[START Raw records]

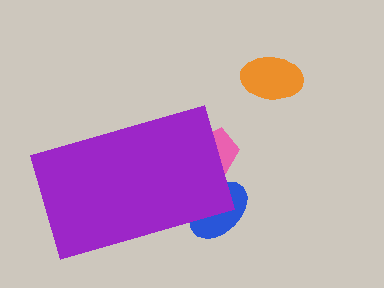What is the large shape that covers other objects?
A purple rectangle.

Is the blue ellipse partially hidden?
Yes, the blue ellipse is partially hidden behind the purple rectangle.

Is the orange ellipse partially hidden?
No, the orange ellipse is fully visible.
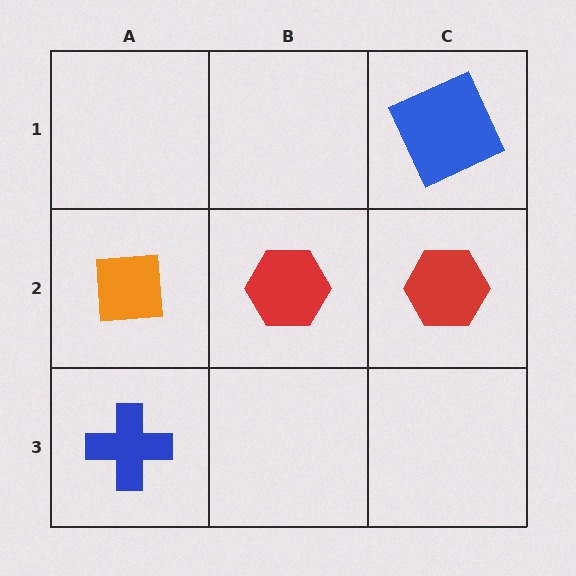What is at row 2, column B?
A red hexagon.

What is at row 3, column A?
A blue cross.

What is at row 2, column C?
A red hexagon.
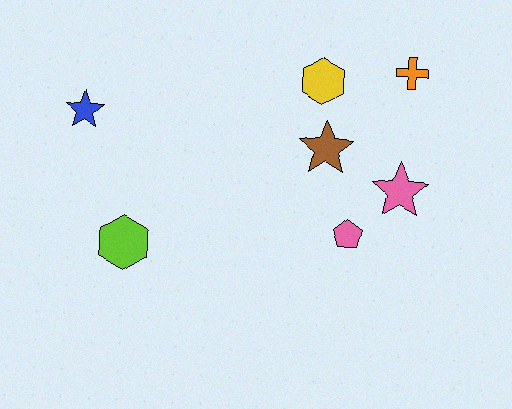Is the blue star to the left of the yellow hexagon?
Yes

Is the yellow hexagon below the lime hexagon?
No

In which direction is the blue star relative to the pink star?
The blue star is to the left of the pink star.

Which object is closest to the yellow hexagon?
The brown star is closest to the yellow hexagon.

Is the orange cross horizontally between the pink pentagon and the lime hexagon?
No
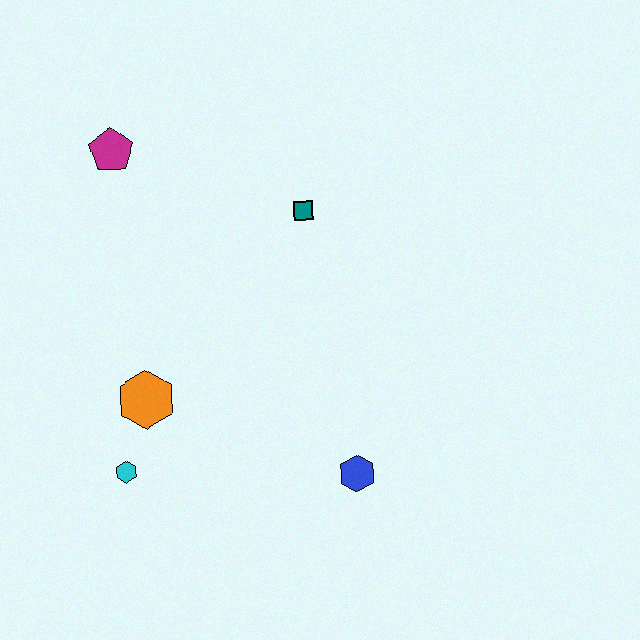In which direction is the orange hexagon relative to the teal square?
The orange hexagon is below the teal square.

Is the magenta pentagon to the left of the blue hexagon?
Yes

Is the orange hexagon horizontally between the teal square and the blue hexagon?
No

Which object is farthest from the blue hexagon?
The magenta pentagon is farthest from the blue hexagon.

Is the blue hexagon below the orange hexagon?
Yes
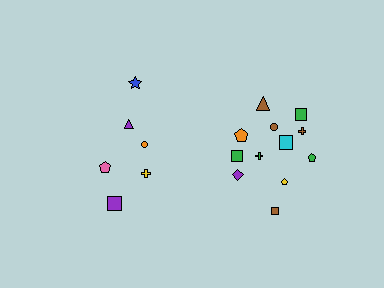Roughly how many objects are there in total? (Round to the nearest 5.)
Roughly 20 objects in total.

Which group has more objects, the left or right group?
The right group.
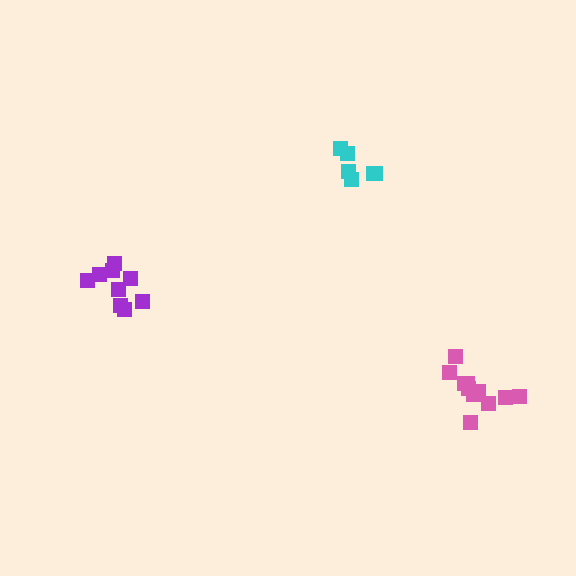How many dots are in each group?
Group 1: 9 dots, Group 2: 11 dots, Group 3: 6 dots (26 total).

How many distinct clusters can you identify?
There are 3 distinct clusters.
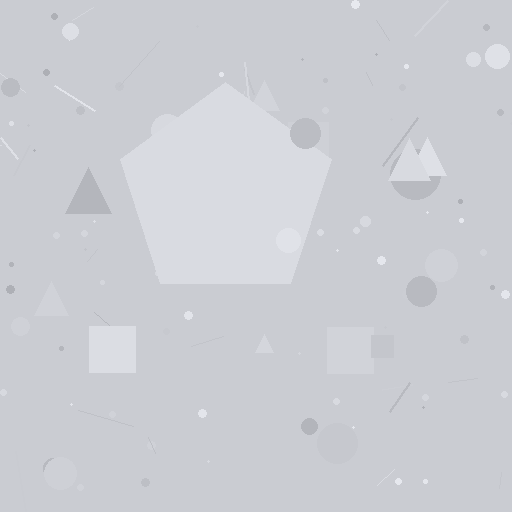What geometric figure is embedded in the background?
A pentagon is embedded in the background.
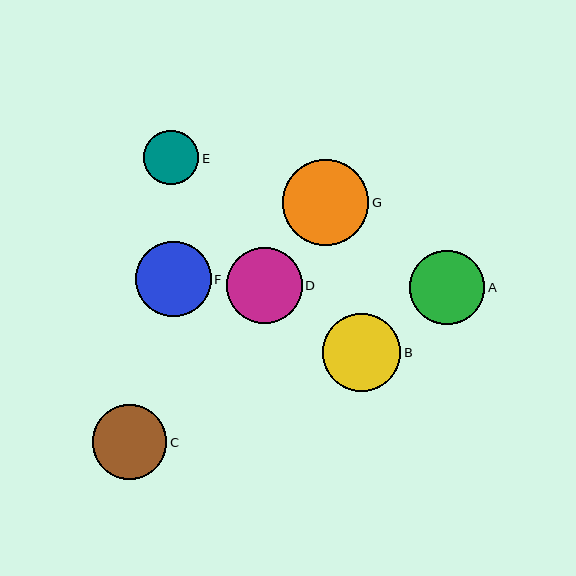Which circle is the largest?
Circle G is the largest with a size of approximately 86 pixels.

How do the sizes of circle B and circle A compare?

[END Raw records]

**Required work:** Take the records above and transcribe them exactly, dropping every picture.

**Response to this exercise:**
What is the large shape that covers other objects?
A purple rectangle.

Is the blue ellipse partially hidden?
Yes, the blue ellipse is partially hidden behind the purple rectangle.

Is the orange ellipse partially hidden?
No, the orange ellipse is fully visible.
What is at row 2, column B?
A red hexagon.

What is at row 3, column A?
A blue cross.

What is at row 2, column C?
A red hexagon.
Is the blue star to the left of the yellow hexagon?
Yes

Is the yellow hexagon below the lime hexagon?
No

In which direction is the blue star relative to the pink star?
The blue star is to the left of the pink star.

Which object is closest to the yellow hexagon?
The brown star is closest to the yellow hexagon.

Is the orange cross horizontally between the pink pentagon and the lime hexagon?
No
In which direction is the orange hexagon relative to the teal square?
The orange hexagon is below the teal square.

Is the magenta pentagon to the left of the blue hexagon?
Yes

Is the orange hexagon horizontally between the teal square and the blue hexagon?
No

Which object is farthest from the blue hexagon?
The magenta pentagon is farthest from the blue hexagon.

Is the blue hexagon below the orange hexagon?
Yes
Roughly how many objects are there in total? (Round to the nearest 5.)
Roughly 20 objects in total.

Which group has more objects, the left or right group?
The right group.
How many dots are in each group?
Group 1: 9 dots, Group 2: 11 dots, Group 3: 6 dots (26 total).

How many distinct clusters can you identify?
There are 3 distinct clusters.
What geometric figure is embedded in the background?
A pentagon is embedded in the background.
Which circle is the largest?
Circle G is the largest with a size of approximately 86 pixels.

How do the sizes of circle B and circle A compare?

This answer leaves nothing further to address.